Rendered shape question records
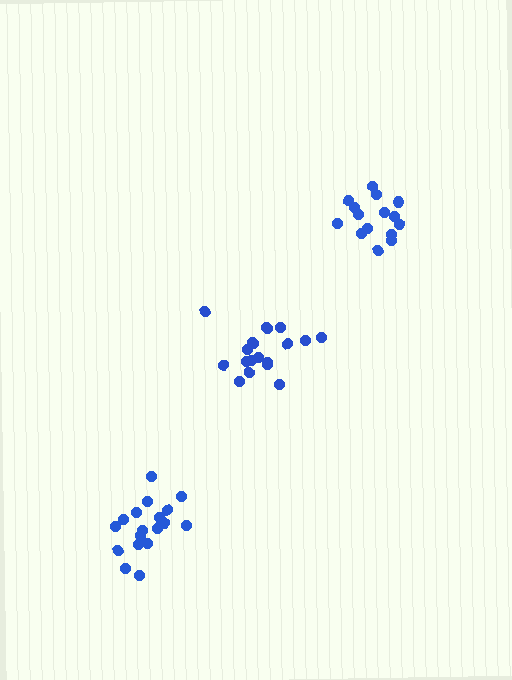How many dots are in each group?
Group 1: 15 dots, Group 2: 19 dots, Group 3: 19 dots (53 total).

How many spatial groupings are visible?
There are 3 spatial groupings.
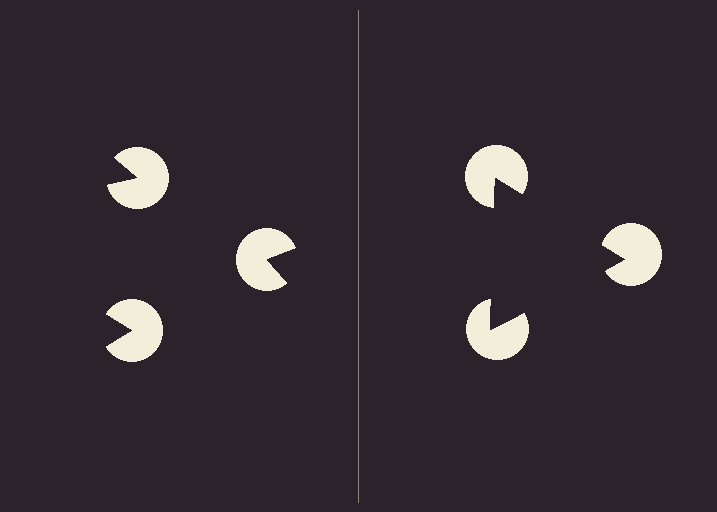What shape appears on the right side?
An illusory triangle.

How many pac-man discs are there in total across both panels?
6 — 3 on each side.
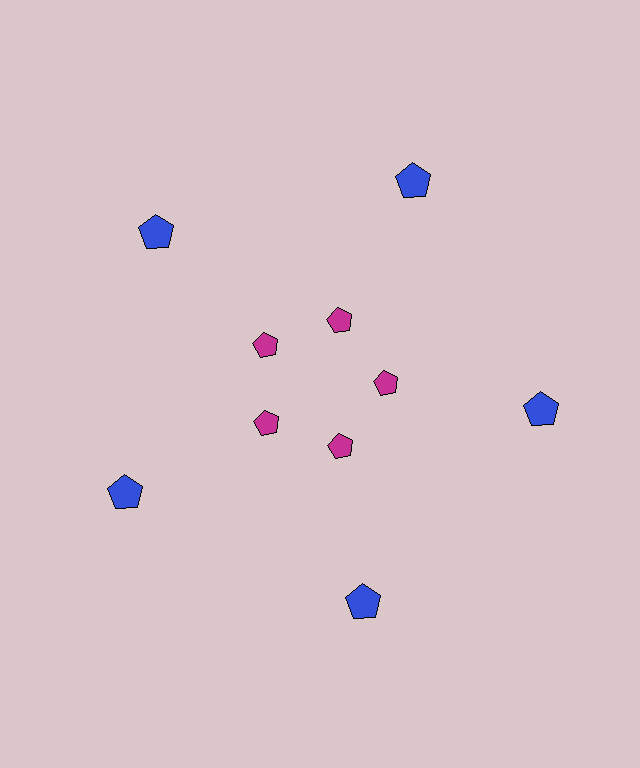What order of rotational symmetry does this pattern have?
This pattern has 5-fold rotational symmetry.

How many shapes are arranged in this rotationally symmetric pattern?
There are 10 shapes, arranged in 5 groups of 2.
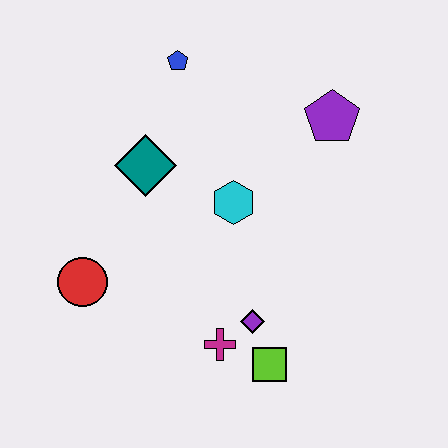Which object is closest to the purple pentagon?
The cyan hexagon is closest to the purple pentagon.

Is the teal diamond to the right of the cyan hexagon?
No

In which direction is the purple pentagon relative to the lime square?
The purple pentagon is above the lime square.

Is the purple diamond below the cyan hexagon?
Yes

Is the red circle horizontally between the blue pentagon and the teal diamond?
No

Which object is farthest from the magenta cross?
The blue pentagon is farthest from the magenta cross.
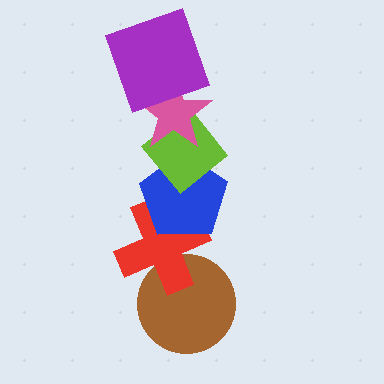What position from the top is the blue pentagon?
The blue pentagon is 4th from the top.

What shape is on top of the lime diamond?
The pink star is on top of the lime diamond.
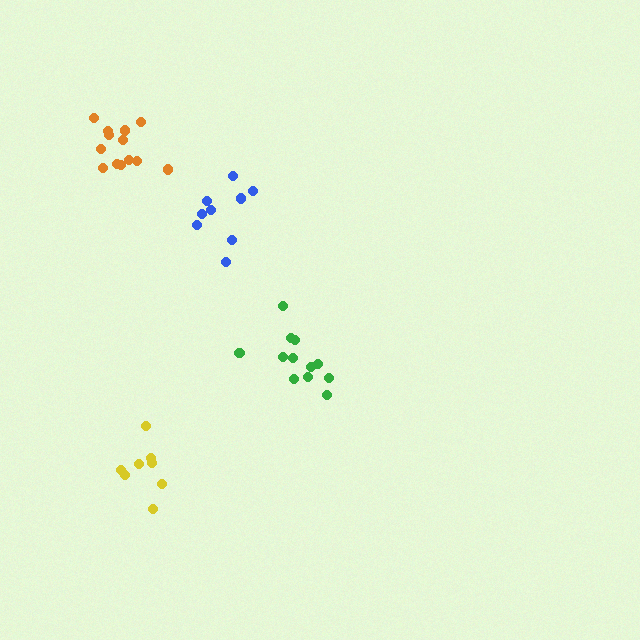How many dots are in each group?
Group 1: 9 dots, Group 2: 13 dots, Group 3: 12 dots, Group 4: 8 dots (42 total).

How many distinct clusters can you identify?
There are 4 distinct clusters.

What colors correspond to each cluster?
The clusters are colored: blue, orange, green, yellow.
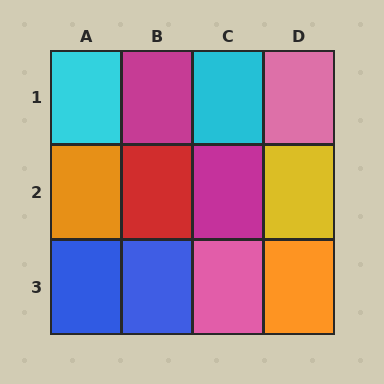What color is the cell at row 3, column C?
Pink.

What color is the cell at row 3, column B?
Blue.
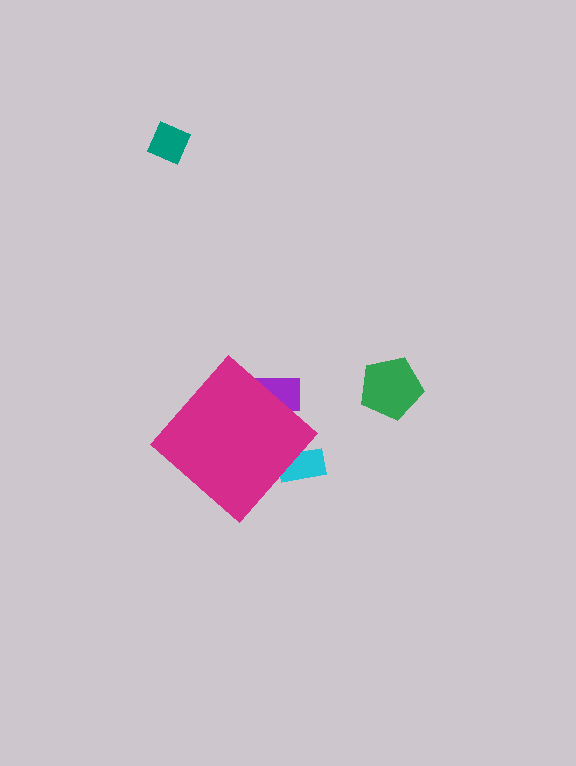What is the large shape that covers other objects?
A magenta diamond.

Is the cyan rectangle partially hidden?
Yes, the cyan rectangle is partially hidden behind the magenta diamond.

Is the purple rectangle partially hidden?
Yes, the purple rectangle is partially hidden behind the magenta diamond.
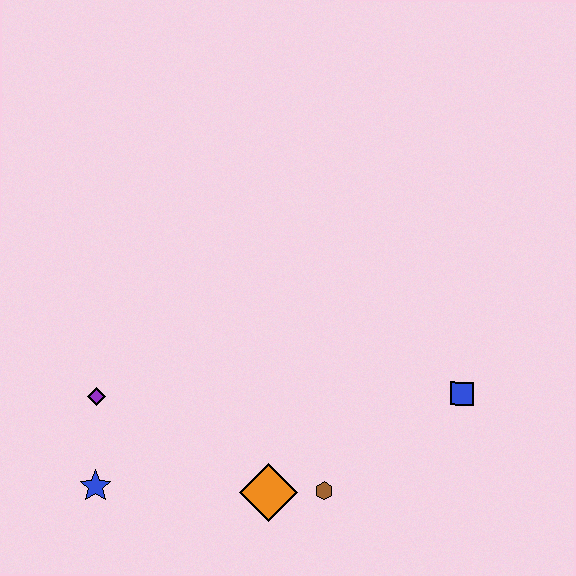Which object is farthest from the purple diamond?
The blue square is farthest from the purple diamond.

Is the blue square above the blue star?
Yes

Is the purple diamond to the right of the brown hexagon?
No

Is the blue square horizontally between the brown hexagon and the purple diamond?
No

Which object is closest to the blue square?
The brown hexagon is closest to the blue square.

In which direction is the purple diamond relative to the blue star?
The purple diamond is above the blue star.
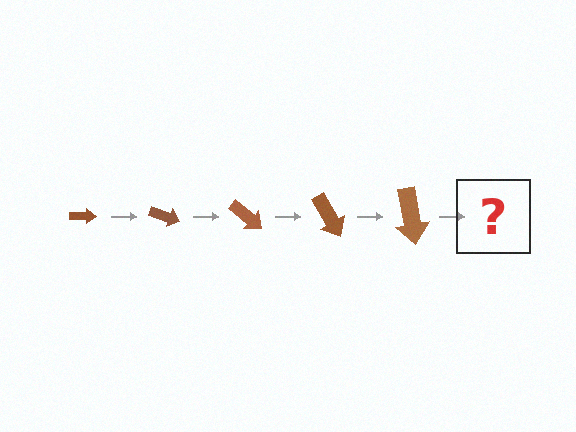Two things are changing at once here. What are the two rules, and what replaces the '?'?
The two rules are that the arrow grows larger each step and it rotates 20 degrees clockwise each step. The '?' should be an arrow, larger than the previous one and rotated 100 degrees clockwise from the start.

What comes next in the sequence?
The next element should be an arrow, larger than the previous one and rotated 100 degrees clockwise from the start.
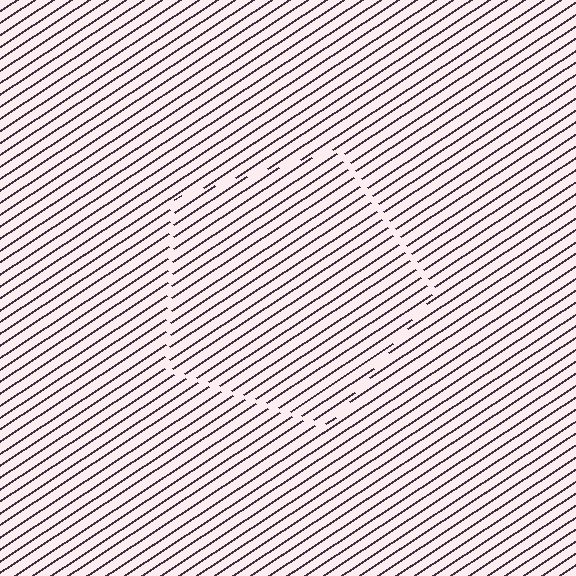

:: Set task ::
Repeat each entry precisely as it appears. Leave the pictures out.

:: Right answer ::
How many dots are in each group?
Group 1: 15 dots, Group 2: 19 dots, Group 3: 19 dots (53 total).

How many spatial groupings are visible?
There are 3 spatial groupings.
What shape appears on the right side?
An illusory triangle.

How many pac-man discs are there in total across both panels?
6 — 3 on each side.
What order of rotational symmetry does this pattern have?
This pattern has 5-fold rotational symmetry.

How many shapes are arranged in this rotationally symmetric pattern?
There are 10 shapes, arranged in 5 groups of 2.
Which object is closest to the purple pentagon?
The cyan hexagon is closest to the purple pentagon.

Is the teal diamond to the right of the cyan hexagon?
No

In which direction is the purple pentagon relative to the lime square?
The purple pentagon is above the lime square.

Is the purple diamond below the cyan hexagon?
Yes

Is the red circle horizontally between the blue pentagon and the teal diamond?
No

Which object is farthest from the magenta cross?
The blue pentagon is farthest from the magenta cross.
What position from the top is the blue pentagon?
The blue pentagon is 4th from the top.

What shape is on top of the lime diamond?
The pink star is on top of the lime diamond.
How many dots are in each group?
Group 1: 9 dots, Group 2: 13 dots, Group 3: 12 dots, Group 4: 8 dots (42 total).

How many distinct clusters can you identify?
There are 4 distinct clusters.

What colors correspond to each cluster?
The clusters are colored: blue, orange, green, yellow.
What color is the cell at row 3, column C?
Pink.

What color is the cell at row 3, column B?
Blue.
What is the large shape that covers other objects?
A magenta diamond.

Is the cyan rectangle partially hidden?
Yes, the cyan rectangle is partially hidden behind the magenta diamond.

Is the purple rectangle partially hidden?
Yes, the purple rectangle is partially hidden behind the magenta diamond.
Which object is farthest from the purple diamond?
The blue square is farthest from the purple diamond.

Is the blue square above the blue star?
Yes

Is the purple diamond to the right of the brown hexagon?
No

Is the blue square horizontally between the brown hexagon and the purple diamond?
No

Which object is closest to the blue square?
The brown hexagon is closest to the blue square.

In which direction is the purple diamond relative to the blue star?
The purple diamond is above the blue star.
Two things are changing at once here. What are the two rules, and what replaces the '?'?
The two rules are that the arrow grows larger each step and it rotates 20 degrees clockwise each step. The '?' should be an arrow, larger than the previous one and rotated 100 degrees clockwise from the start.

What comes next in the sequence?
The next element should be an arrow, larger than the previous one and rotated 100 degrees clockwise from the start.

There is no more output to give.